-- BEGIN DATA LISTING --

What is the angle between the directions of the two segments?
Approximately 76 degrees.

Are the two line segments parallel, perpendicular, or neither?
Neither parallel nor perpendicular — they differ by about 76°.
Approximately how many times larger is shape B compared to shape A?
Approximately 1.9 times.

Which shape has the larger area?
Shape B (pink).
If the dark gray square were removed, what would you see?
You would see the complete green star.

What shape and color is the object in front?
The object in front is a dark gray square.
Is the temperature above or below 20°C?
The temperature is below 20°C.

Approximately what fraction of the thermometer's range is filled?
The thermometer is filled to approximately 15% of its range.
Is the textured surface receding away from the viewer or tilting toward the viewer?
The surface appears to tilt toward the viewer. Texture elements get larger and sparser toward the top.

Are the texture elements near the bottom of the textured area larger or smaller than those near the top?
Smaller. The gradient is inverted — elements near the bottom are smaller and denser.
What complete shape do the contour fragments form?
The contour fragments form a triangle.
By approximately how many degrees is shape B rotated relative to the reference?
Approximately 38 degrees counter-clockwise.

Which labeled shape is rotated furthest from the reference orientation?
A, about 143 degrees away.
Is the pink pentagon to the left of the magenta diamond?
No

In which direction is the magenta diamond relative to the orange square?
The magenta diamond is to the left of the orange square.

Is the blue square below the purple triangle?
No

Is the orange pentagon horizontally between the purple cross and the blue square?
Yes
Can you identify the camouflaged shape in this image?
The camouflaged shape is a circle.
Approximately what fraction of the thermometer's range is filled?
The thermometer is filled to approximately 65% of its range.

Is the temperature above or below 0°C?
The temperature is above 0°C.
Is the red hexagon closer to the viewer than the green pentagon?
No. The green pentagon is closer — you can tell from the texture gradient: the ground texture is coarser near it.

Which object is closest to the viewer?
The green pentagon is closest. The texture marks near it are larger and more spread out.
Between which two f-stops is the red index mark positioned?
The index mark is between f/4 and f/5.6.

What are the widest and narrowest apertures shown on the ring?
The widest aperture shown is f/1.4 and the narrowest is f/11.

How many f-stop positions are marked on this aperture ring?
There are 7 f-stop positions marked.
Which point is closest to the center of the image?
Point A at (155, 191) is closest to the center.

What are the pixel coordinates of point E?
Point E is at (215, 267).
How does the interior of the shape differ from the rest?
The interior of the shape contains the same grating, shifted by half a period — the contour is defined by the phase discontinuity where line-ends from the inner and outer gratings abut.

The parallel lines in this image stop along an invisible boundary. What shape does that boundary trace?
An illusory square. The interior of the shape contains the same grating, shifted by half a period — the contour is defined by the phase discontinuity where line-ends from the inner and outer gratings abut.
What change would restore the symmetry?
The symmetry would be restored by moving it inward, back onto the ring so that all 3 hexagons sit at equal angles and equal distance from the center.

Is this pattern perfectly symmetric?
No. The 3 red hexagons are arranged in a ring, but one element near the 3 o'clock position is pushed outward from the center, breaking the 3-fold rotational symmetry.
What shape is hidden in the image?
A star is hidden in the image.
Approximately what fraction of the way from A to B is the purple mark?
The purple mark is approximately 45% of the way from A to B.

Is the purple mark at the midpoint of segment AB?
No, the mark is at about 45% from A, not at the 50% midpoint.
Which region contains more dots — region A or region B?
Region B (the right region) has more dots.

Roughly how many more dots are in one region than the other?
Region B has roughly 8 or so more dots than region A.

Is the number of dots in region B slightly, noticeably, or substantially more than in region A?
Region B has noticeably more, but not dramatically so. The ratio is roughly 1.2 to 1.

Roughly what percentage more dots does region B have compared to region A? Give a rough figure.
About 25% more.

-- END DATA LISTING --

TASK TO CARRY OUT: Repeat, character for character, the lines from the one that holds "Roughly how many" to the final line of the material, inclusive, and no other lines.

REPLY TO THE EXERCISE:
Roughly how many more dots are in one region than the other?
Region B has roughly 8 or so more dots than region A.

Is the number of dots in region B slightly, noticeably, or substantially more than in region A?
Region B has noticeably more, but not dramatically so. The ratio is roughly 1.2 to 1.

Roughly what percentage more dots does region B have compared to region A? Give a rough figure.
About 25% more.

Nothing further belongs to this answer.